What to produce: Repeat the entries that follow verbatim, without any of their pictures.

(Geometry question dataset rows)
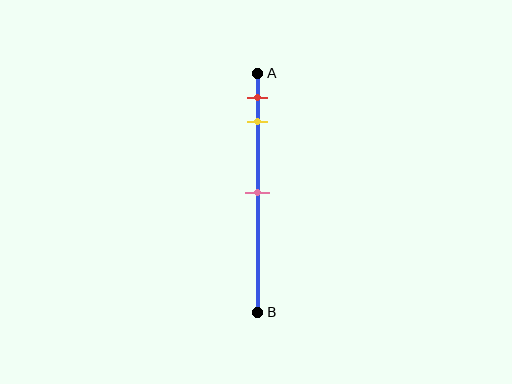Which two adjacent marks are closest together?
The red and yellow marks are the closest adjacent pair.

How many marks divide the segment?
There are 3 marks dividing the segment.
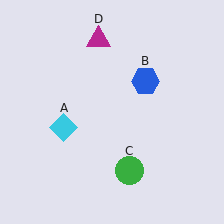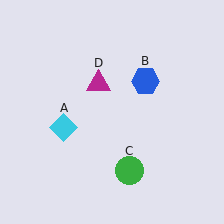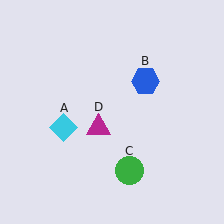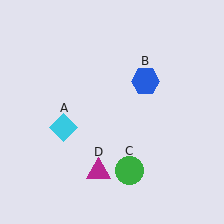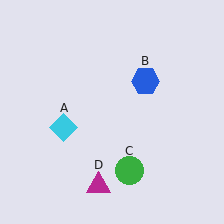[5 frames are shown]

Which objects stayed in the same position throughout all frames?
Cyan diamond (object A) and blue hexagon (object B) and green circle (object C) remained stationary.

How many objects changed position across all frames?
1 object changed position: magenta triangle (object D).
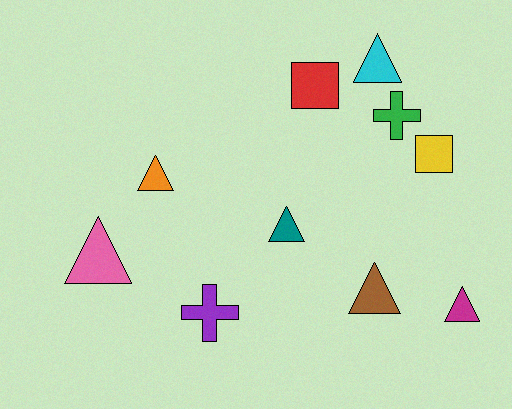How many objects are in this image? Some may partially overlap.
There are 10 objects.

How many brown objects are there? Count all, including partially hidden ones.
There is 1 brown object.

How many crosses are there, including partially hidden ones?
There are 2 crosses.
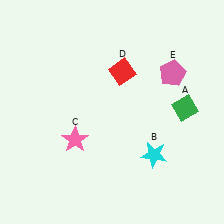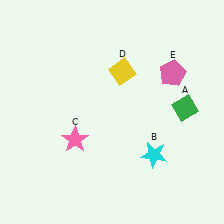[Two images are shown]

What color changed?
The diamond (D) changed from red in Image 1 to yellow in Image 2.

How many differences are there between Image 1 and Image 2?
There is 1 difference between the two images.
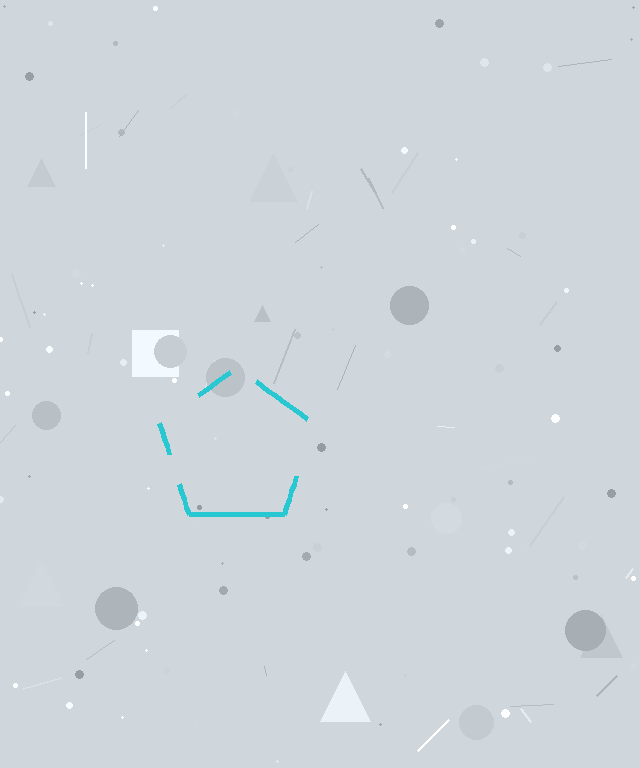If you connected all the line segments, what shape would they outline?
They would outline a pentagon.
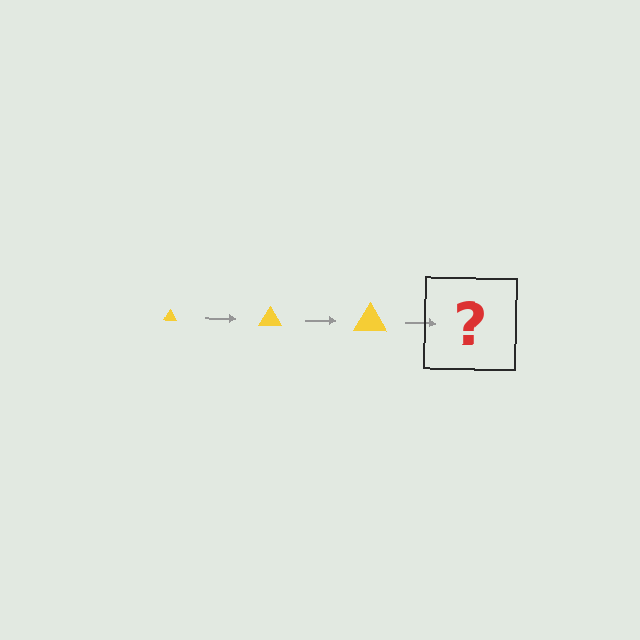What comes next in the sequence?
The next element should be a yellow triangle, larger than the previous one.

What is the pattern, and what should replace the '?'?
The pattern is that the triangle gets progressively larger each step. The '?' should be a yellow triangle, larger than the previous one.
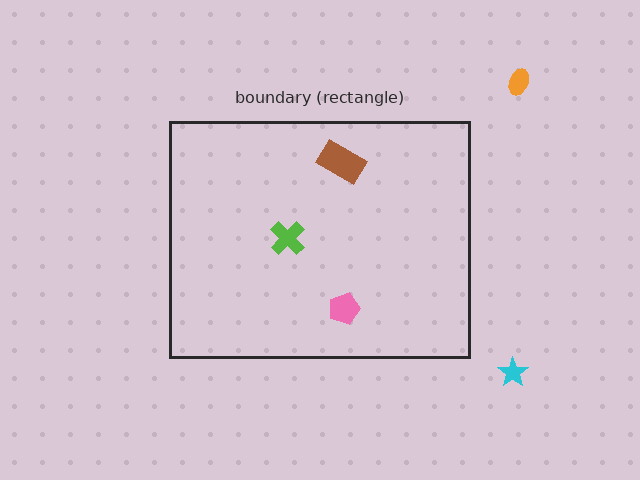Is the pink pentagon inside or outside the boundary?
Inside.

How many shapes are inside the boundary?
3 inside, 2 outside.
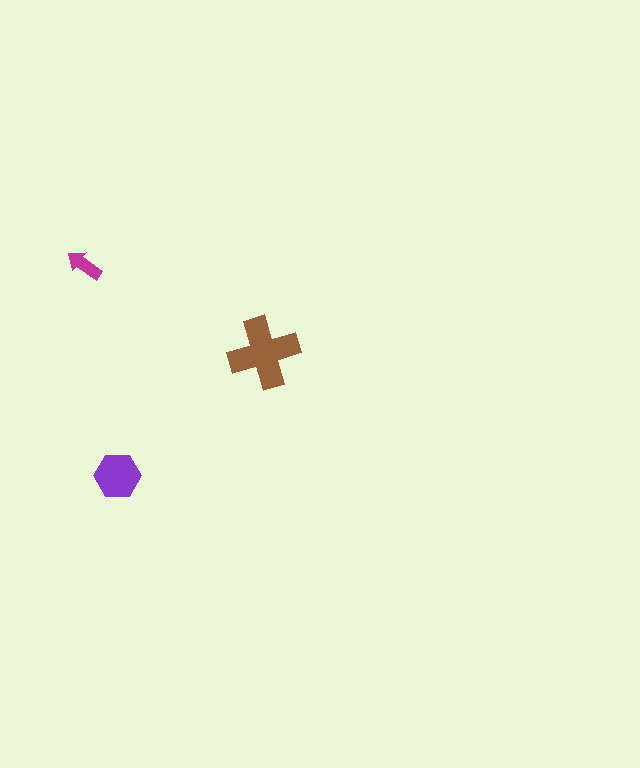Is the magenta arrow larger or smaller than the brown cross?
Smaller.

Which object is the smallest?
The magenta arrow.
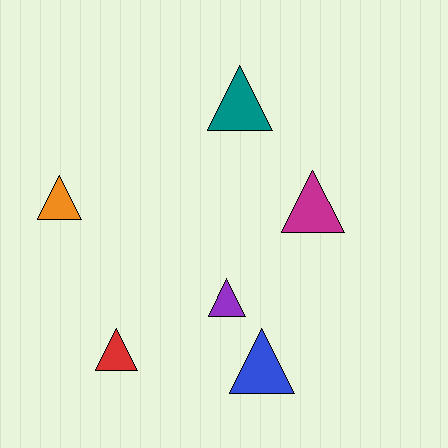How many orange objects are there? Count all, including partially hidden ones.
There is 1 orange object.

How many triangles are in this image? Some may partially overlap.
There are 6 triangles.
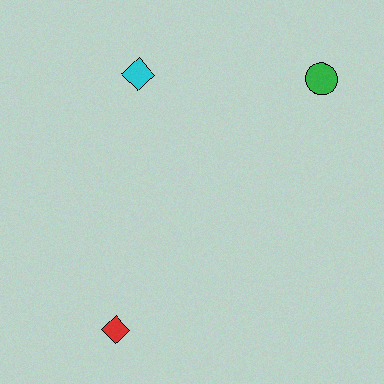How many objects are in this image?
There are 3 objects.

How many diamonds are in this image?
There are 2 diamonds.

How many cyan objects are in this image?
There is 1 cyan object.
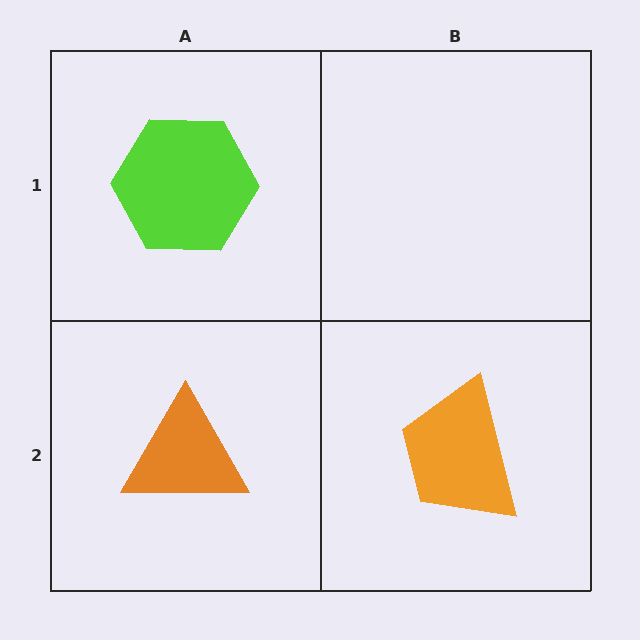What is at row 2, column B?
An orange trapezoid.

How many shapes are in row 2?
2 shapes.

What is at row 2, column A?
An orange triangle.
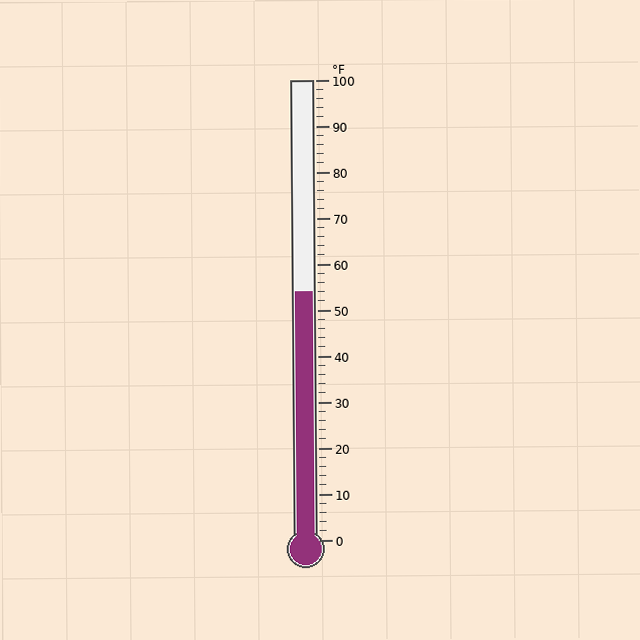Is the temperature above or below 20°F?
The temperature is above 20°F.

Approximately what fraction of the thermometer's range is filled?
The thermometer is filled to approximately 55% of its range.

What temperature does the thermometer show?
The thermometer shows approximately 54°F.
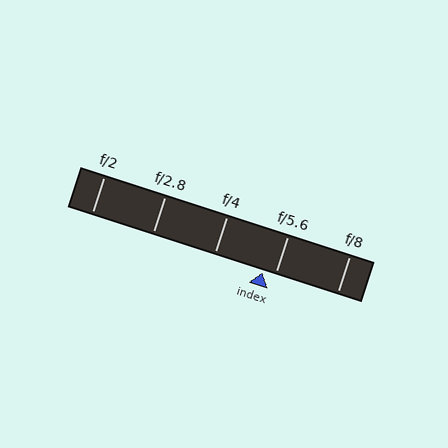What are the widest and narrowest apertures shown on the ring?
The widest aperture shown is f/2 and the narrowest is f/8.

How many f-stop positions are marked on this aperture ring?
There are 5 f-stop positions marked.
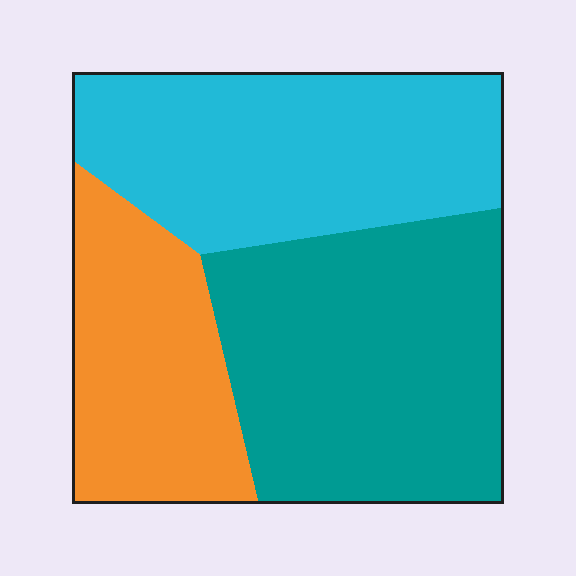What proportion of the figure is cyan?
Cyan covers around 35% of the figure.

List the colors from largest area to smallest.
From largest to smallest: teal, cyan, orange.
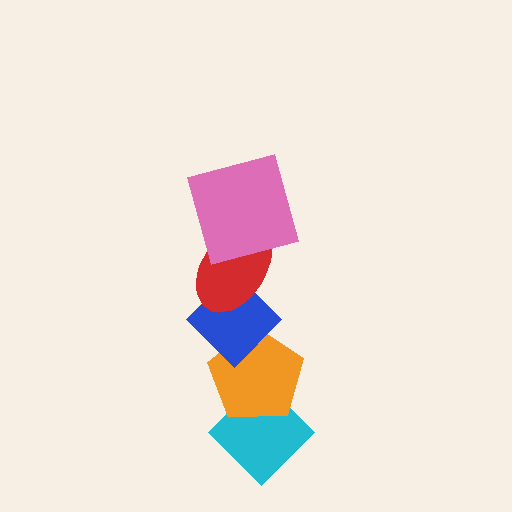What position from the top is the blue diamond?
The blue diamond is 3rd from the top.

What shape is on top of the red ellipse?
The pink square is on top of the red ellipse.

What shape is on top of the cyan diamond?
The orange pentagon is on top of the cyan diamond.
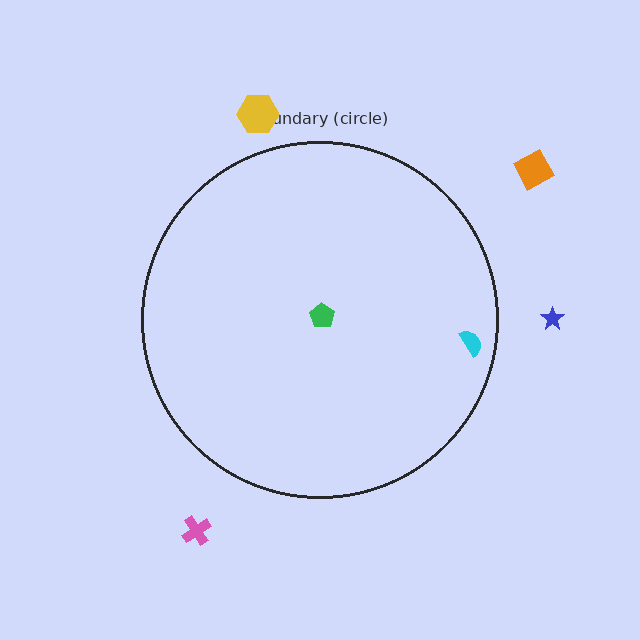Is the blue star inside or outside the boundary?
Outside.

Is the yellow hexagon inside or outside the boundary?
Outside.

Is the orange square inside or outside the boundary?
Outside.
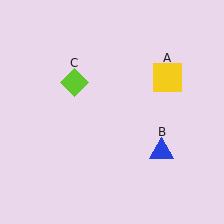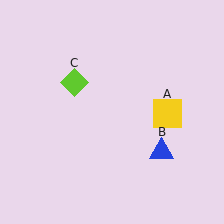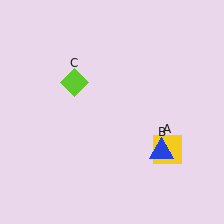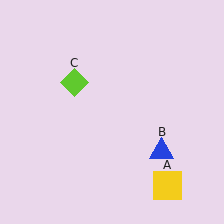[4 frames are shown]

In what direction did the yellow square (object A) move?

Answer to the exercise:
Which two adjacent marks are closest together?
The red and yellow marks are the closest adjacent pair.

How many marks divide the segment?
There are 3 marks dividing the segment.
[5 frames are shown]

Which objects stayed in the same position throughout all frames?
Cyan diamond (object A) and blue hexagon (object B) and green circle (object C) remained stationary.

How many objects changed position across all frames?
1 object changed position: magenta triangle (object D).
How many objects are in this image? Some may partially overlap.
There are 10 objects.

How many brown objects are there? Count all, including partially hidden ones.
There is 1 brown object.

How many crosses are there, including partially hidden ones?
There are 2 crosses.
[Two images are shown]

What color changed?
The diamond (D) changed from red in Image 1 to yellow in Image 2.

How many differences are there between Image 1 and Image 2?
There is 1 difference between the two images.
If you connected all the line segments, what shape would they outline?
They would outline a pentagon.
What comes next in the sequence?
The next element should be a yellow triangle, larger than the previous one.

What is the pattern, and what should replace the '?'?
The pattern is that the triangle gets progressively larger each step. The '?' should be a yellow triangle, larger than the previous one.
Is the pink pentagon inside or outside the boundary?
Inside.

How many shapes are inside the boundary?
3 inside, 2 outside.
Is the magenta arrow larger or smaller than the brown cross?
Smaller.

Which object is the smallest?
The magenta arrow.
How many orange objects are there? Count all, including partially hidden ones.
There is 1 orange object.

How many triangles are in this image? Some may partially overlap.
There are 6 triangles.
How many objects are in this image?
There are 3 objects.

How many diamonds are in this image?
There are 2 diamonds.

How many cyan objects are in this image?
There is 1 cyan object.
What is at row 2, column B?
An orange trapezoid.

How many shapes are in row 2?
2 shapes.

What is at row 2, column A?
An orange triangle.
Is the temperature above or below 20°F?
The temperature is above 20°F.

Approximately what fraction of the thermometer's range is filled?
The thermometer is filled to approximately 55% of its range.

What temperature does the thermometer show?
The thermometer shows approximately 54°F.
What are the widest and narrowest apertures shown on the ring?
The widest aperture shown is f/2 and the narrowest is f/8.

How many f-stop positions are marked on this aperture ring?
There are 5 f-stop positions marked.
What proportion of the figure is cyan?
Cyan covers around 35% of the figure.

List the colors from largest area to smallest.
From largest to smallest: teal, cyan, orange.
What position from the top is the blue diamond?
The blue diamond is 3rd from the top.

What shape is on top of the red ellipse?
The pink square is on top of the red ellipse.

What shape is on top of the cyan diamond?
The orange pentagon is on top of the cyan diamond.
Is the blue star inside or outside the boundary?
Outside.

Is the yellow hexagon inside or outside the boundary?
Outside.

Is the orange square inside or outside the boundary?
Outside.
[4 frames are shown]

In what direction did the yellow square (object A) move?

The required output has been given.